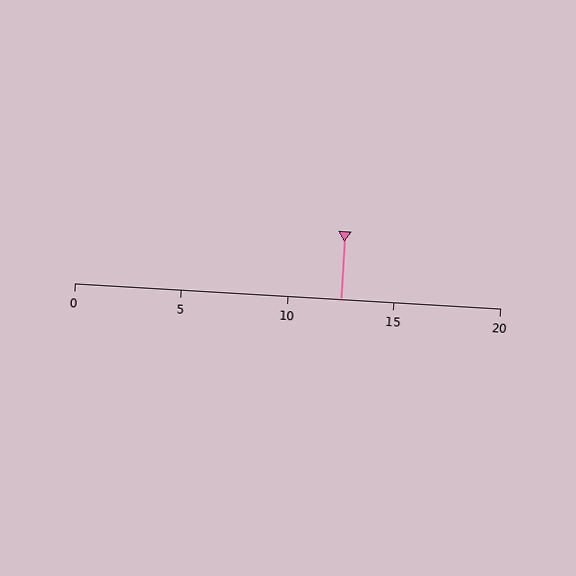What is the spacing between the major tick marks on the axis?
The major ticks are spaced 5 apart.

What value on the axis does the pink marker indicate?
The marker indicates approximately 12.5.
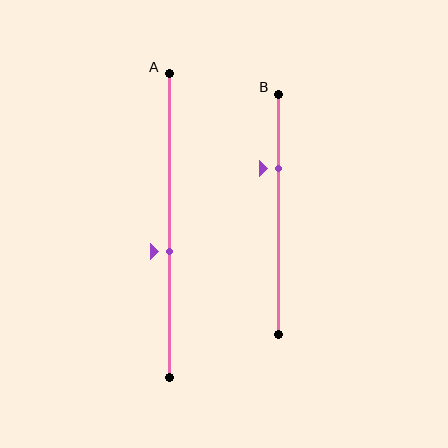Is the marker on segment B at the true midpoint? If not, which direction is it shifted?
No, the marker on segment B is shifted upward by about 19% of the segment length.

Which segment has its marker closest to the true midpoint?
Segment A has its marker closest to the true midpoint.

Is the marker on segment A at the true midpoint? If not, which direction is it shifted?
No, the marker on segment A is shifted downward by about 9% of the segment length.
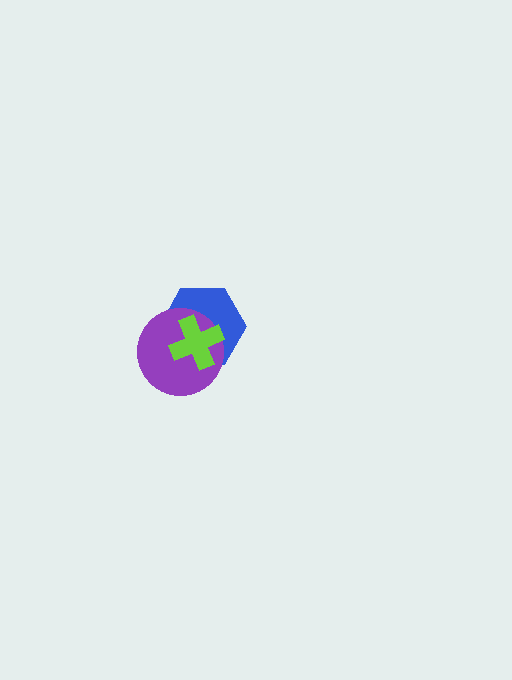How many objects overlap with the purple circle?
2 objects overlap with the purple circle.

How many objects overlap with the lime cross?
2 objects overlap with the lime cross.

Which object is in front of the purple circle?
The lime cross is in front of the purple circle.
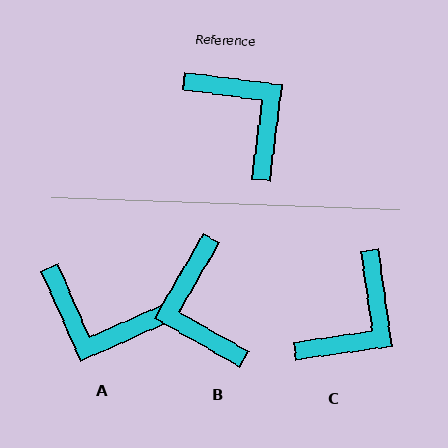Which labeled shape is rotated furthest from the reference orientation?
B, about 157 degrees away.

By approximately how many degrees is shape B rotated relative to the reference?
Approximately 157 degrees counter-clockwise.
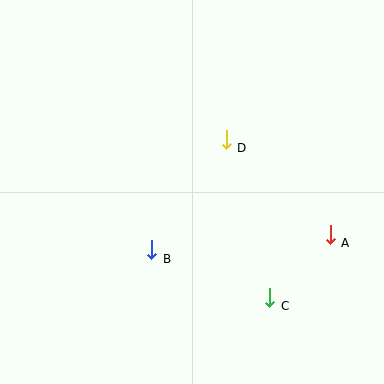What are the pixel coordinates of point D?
Point D is at (226, 148).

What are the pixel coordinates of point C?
Point C is at (270, 306).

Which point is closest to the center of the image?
Point D at (226, 148) is closest to the center.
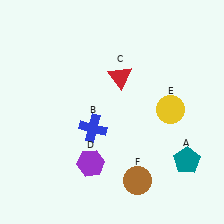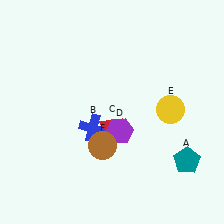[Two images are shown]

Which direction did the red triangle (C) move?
The red triangle (C) moved down.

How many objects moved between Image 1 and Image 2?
3 objects moved between the two images.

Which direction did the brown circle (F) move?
The brown circle (F) moved up and to the left.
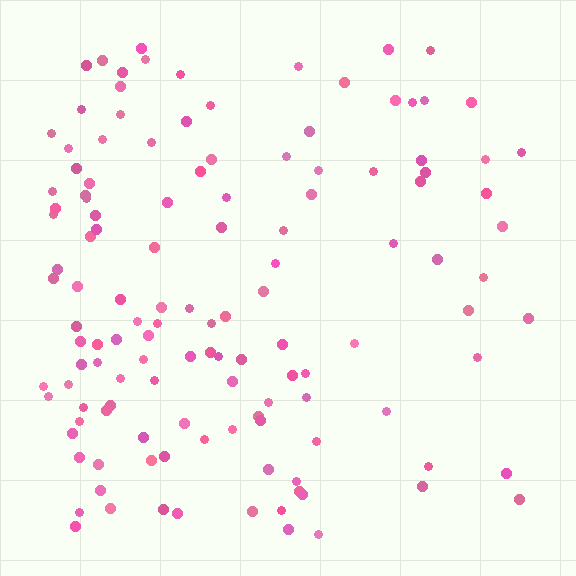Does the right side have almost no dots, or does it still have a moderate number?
Still a moderate number, just noticeably fewer than the left.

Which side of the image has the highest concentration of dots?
The left.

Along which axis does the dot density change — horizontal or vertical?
Horizontal.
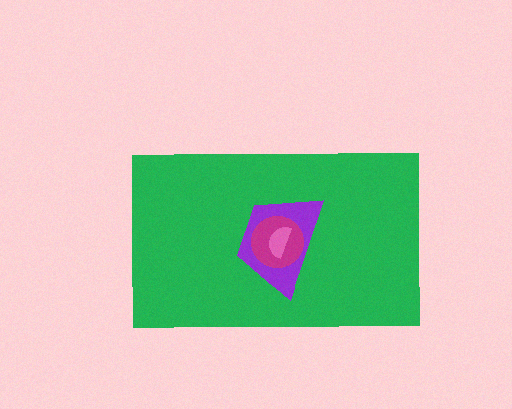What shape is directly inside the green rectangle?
The purple trapezoid.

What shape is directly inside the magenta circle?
The pink semicircle.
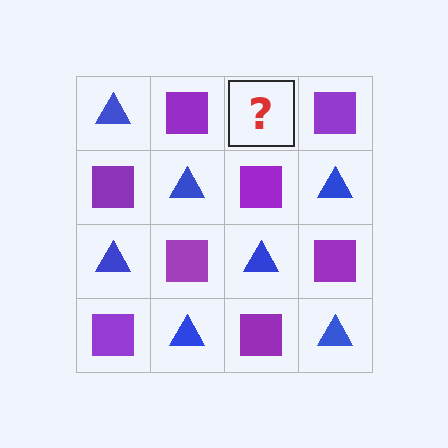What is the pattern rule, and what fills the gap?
The rule is that it alternates blue triangle and purple square in a checkerboard pattern. The gap should be filled with a blue triangle.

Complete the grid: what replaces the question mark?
The question mark should be replaced with a blue triangle.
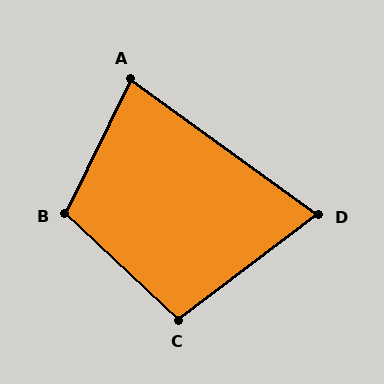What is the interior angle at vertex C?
Approximately 100 degrees (obtuse).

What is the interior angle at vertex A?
Approximately 80 degrees (acute).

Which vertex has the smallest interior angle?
D, at approximately 73 degrees.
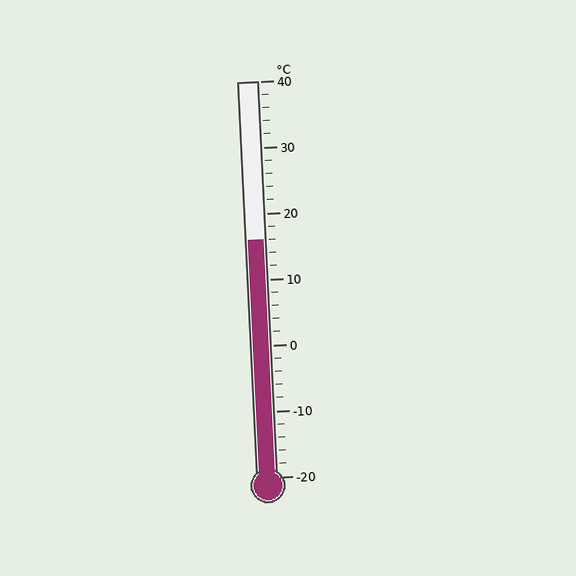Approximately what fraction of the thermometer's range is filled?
The thermometer is filled to approximately 60% of its range.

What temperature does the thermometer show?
The thermometer shows approximately 16°C.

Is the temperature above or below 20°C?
The temperature is below 20°C.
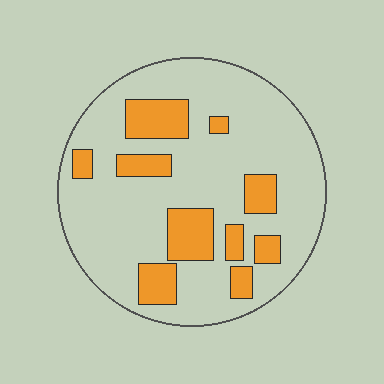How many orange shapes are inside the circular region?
10.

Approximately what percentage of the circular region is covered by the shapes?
Approximately 20%.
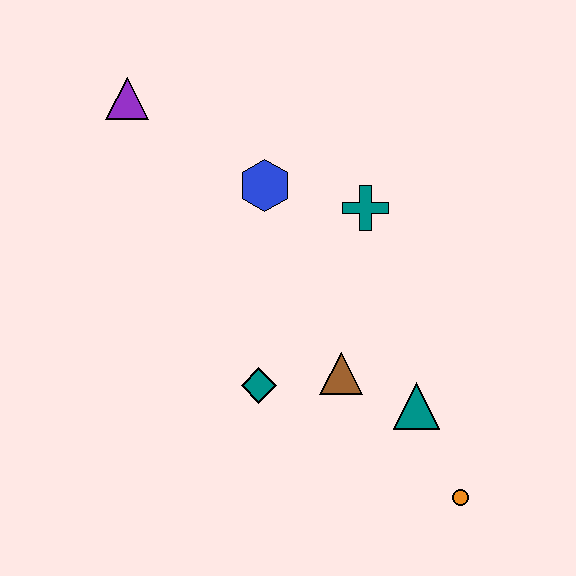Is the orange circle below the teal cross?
Yes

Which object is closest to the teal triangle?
The brown triangle is closest to the teal triangle.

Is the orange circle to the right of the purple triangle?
Yes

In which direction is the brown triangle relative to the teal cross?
The brown triangle is below the teal cross.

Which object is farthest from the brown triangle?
The purple triangle is farthest from the brown triangle.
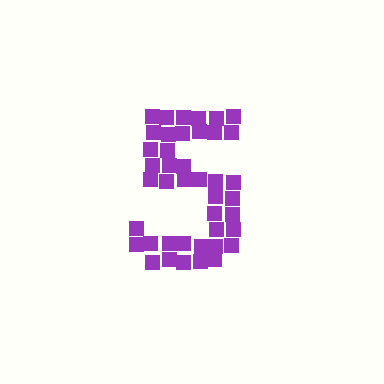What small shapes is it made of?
It is made of small squares.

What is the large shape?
The large shape is the digit 5.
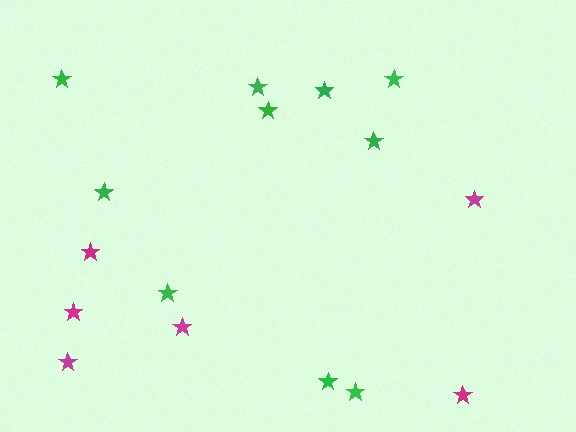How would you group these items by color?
There are 2 groups: one group of magenta stars (6) and one group of green stars (10).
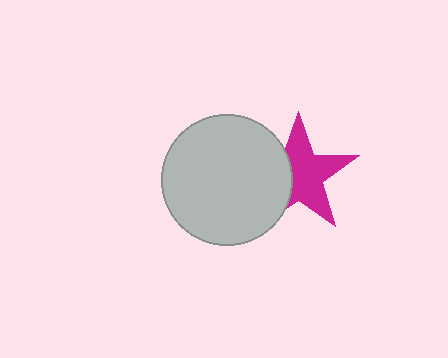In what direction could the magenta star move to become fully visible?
The magenta star could move right. That would shift it out from behind the light gray circle entirely.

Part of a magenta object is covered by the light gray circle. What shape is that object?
It is a star.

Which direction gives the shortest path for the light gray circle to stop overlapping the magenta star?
Moving left gives the shortest separation.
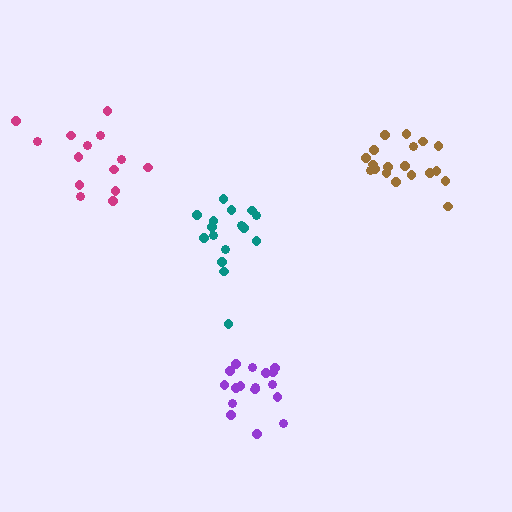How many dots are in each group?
Group 1: 19 dots, Group 2: 16 dots, Group 3: 14 dots, Group 4: 17 dots (66 total).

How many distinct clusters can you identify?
There are 4 distinct clusters.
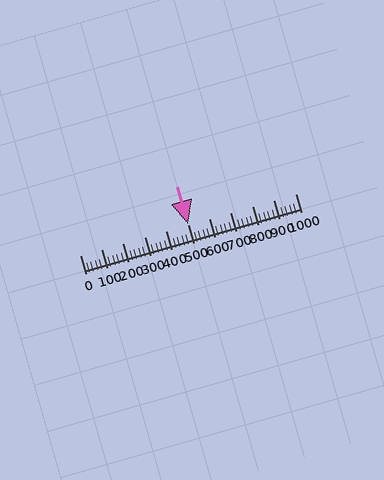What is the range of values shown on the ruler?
The ruler shows values from 0 to 1000.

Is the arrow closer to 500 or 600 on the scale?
The arrow is closer to 500.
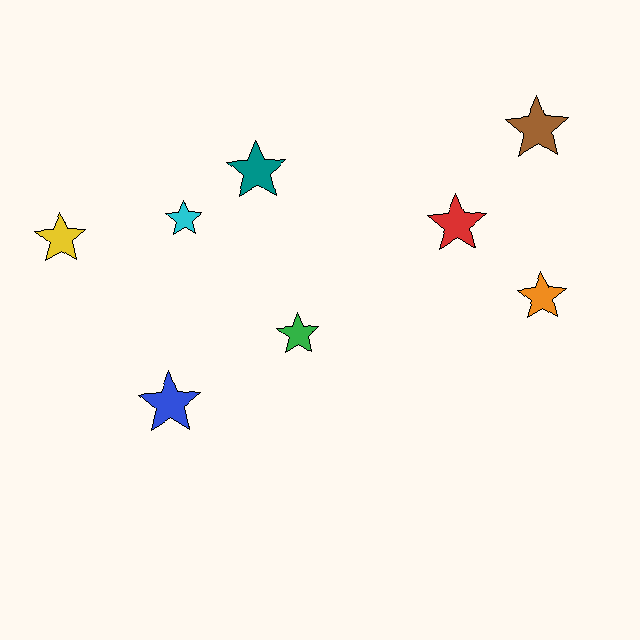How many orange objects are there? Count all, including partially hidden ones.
There is 1 orange object.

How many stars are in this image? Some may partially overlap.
There are 8 stars.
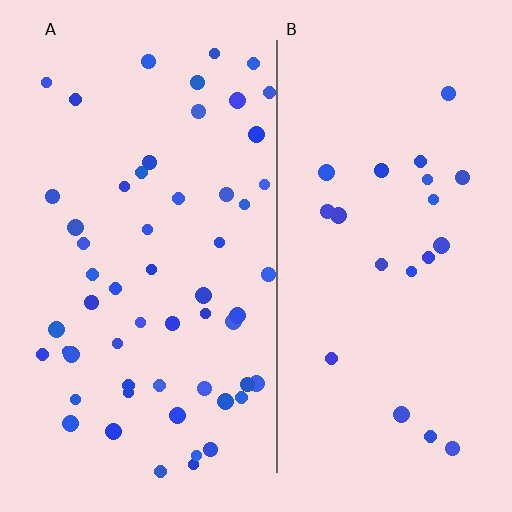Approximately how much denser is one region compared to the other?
Approximately 2.7× — region A over region B.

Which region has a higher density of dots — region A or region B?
A (the left).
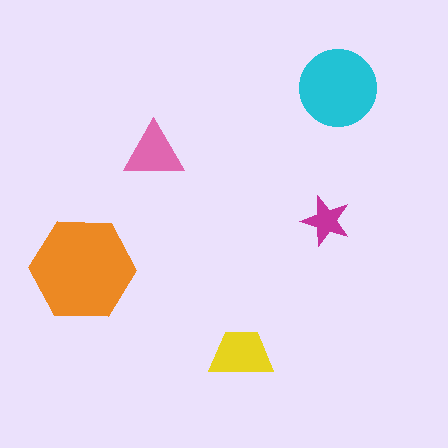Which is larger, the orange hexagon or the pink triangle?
The orange hexagon.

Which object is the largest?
The orange hexagon.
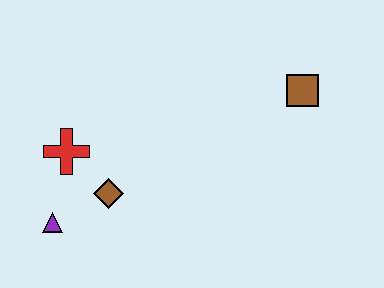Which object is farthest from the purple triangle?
The brown square is farthest from the purple triangle.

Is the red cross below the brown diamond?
No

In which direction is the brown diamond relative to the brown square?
The brown diamond is to the left of the brown square.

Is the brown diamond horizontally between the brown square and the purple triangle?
Yes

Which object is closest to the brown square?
The brown diamond is closest to the brown square.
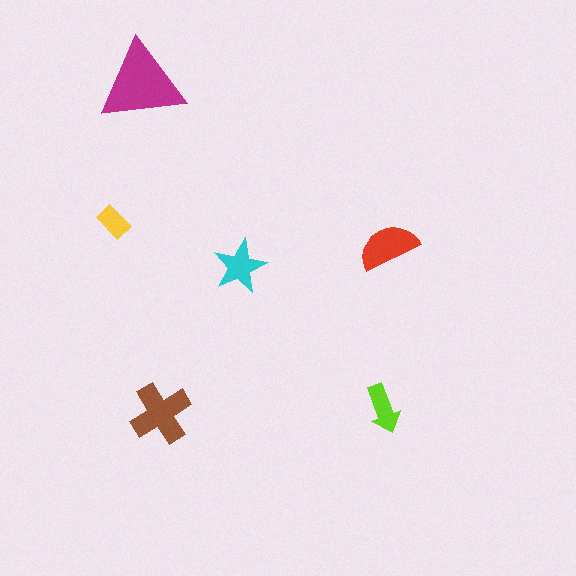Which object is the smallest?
The yellow rectangle.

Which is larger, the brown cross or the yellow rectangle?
The brown cross.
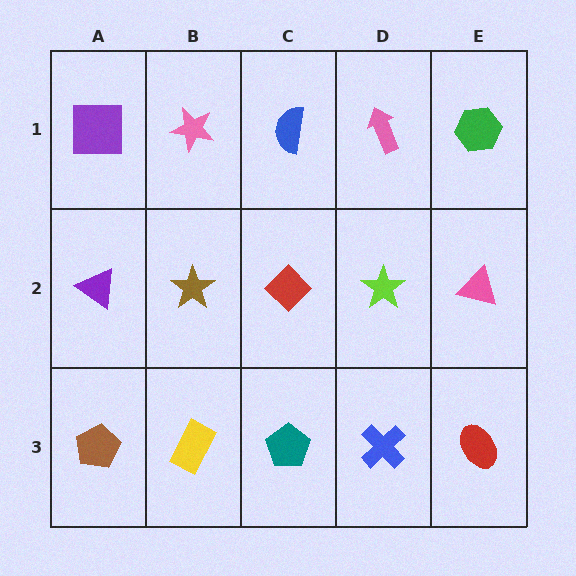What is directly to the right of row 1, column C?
A pink arrow.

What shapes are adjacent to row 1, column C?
A red diamond (row 2, column C), a pink star (row 1, column B), a pink arrow (row 1, column D).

-------

**AIM:**
Everything from the line containing "Which is larger, the brown" through the last line of the entries must be repeated verbatim, except pictures.

**PROBLEM SOLUTION:**
Which is larger, the brown cross or the yellow rectangle?
The brown cross.
What is directly to the right of row 1, column C?
A pink arrow.

What shapes are adjacent to row 1, column C?
A red diamond (row 2, column C), a pink star (row 1, column B), a pink arrow (row 1, column D).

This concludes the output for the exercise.